* _Aim_
Reproduce each line of the items below verbatim, leaving every character unchanged.

========================

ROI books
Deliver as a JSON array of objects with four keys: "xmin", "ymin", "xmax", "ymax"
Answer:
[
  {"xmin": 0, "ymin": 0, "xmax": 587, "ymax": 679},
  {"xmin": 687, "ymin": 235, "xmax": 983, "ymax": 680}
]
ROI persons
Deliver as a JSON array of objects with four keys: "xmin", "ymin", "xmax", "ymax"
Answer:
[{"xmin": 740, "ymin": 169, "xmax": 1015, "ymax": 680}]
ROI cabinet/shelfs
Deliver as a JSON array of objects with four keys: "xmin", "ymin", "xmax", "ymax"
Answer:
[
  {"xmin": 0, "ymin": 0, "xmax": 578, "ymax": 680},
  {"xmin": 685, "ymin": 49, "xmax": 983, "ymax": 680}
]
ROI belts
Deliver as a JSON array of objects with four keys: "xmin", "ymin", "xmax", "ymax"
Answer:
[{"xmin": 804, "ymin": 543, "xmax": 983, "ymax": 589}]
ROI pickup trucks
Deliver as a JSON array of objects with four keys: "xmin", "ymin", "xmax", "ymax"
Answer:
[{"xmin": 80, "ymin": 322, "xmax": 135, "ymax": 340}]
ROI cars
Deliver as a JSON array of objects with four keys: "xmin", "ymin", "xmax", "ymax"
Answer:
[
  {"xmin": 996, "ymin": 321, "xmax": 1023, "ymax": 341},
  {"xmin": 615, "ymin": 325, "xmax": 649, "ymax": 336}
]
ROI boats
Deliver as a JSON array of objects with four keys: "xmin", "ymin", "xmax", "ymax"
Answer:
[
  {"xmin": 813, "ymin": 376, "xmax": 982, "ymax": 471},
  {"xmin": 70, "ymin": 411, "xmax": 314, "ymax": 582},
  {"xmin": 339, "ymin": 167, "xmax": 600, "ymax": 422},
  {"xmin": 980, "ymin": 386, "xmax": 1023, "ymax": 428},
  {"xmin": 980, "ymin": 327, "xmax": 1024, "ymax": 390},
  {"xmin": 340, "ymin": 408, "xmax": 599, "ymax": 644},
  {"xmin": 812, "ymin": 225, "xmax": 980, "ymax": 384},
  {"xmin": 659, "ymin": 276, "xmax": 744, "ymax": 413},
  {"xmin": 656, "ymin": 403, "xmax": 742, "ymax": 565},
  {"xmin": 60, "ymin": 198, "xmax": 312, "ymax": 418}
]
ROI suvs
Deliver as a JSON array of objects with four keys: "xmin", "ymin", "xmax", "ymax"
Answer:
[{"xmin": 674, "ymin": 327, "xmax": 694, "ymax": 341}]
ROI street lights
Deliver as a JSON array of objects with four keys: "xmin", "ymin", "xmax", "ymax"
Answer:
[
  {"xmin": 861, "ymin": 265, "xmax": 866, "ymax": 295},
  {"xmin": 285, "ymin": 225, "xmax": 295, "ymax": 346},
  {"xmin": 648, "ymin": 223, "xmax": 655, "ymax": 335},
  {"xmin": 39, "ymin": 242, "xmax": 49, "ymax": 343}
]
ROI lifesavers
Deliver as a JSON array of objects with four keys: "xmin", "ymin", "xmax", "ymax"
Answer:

========================

* _Result below_
ROI books
Deliver as a JSON array of objects with four keys: "xmin", "ymin", "xmax", "ymax"
Answer:
[
  {"xmin": 0, "ymin": 0, "xmax": 587, "ymax": 679},
  {"xmin": 687, "ymin": 235, "xmax": 983, "ymax": 680}
]
ROI persons
Deliver as a JSON array of objects with four keys: "xmin", "ymin", "xmax", "ymax"
Answer:
[{"xmin": 740, "ymin": 169, "xmax": 1015, "ymax": 680}]
ROI cabinet/shelfs
Deliver as a JSON array of objects with four keys: "xmin", "ymin", "xmax", "ymax"
Answer:
[
  {"xmin": 0, "ymin": 0, "xmax": 578, "ymax": 680},
  {"xmin": 685, "ymin": 49, "xmax": 983, "ymax": 680}
]
ROI belts
Deliver as a JSON array of objects with four keys: "xmin", "ymin", "xmax", "ymax"
Answer:
[{"xmin": 804, "ymin": 543, "xmax": 983, "ymax": 589}]
ROI pickup trucks
Deliver as a JSON array of objects with four keys: "xmin", "ymin", "xmax", "ymax"
Answer:
[{"xmin": 80, "ymin": 322, "xmax": 135, "ymax": 340}]
ROI cars
Deliver as a JSON array of objects with four keys: "xmin", "ymin", "xmax", "ymax"
Answer:
[
  {"xmin": 996, "ymin": 321, "xmax": 1023, "ymax": 341},
  {"xmin": 615, "ymin": 325, "xmax": 649, "ymax": 336}
]
ROI boats
Deliver as a JSON array of objects with four keys: "xmin", "ymin", "xmax", "ymax"
Answer:
[
  {"xmin": 813, "ymin": 376, "xmax": 982, "ymax": 471},
  {"xmin": 70, "ymin": 411, "xmax": 314, "ymax": 582},
  {"xmin": 339, "ymin": 167, "xmax": 600, "ymax": 422},
  {"xmin": 980, "ymin": 386, "xmax": 1023, "ymax": 428},
  {"xmin": 980, "ymin": 327, "xmax": 1024, "ymax": 390},
  {"xmin": 340, "ymin": 408, "xmax": 599, "ymax": 644},
  {"xmin": 812, "ymin": 225, "xmax": 980, "ymax": 384},
  {"xmin": 659, "ymin": 276, "xmax": 744, "ymax": 413},
  {"xmin": 656, "ymin": 403, "xmax": 742, "ymax": 565},
  {"xmin": 60, "ymin": 198, "xmax": 312, "ymax": 418}
]
ROI suvs
Deliver as a JSON array of objects with four keys: "xmin", "ymin", "xmax", "ymax"
Answer:
[{"xmin": 674, "ymin": 327, "xmax": 694, "ymax": 341}]
ROI street lights
Deliver as a JSON array of objects with four keys: "xmin", "ymin", "xmax", "ymax"
Answer:
[
  {"xmin": 861, "ymin": 265, "xmax": 866, "ymax": 295},
  {"xmin": 285, "ymin": 225, "xmax": 295, "ymax": 346},
  {"xmin": 648, "ymin": 223, "xmax": 655, "ymax": 335},
  {"xmin": 39, "ymin": 242, "xmax": 49, "ymax": 343}
]
ROI lifesavers
Deliver as a JSON array of objects with four keys: "xmin", "ymin", "xmax", "ymax"
Answer:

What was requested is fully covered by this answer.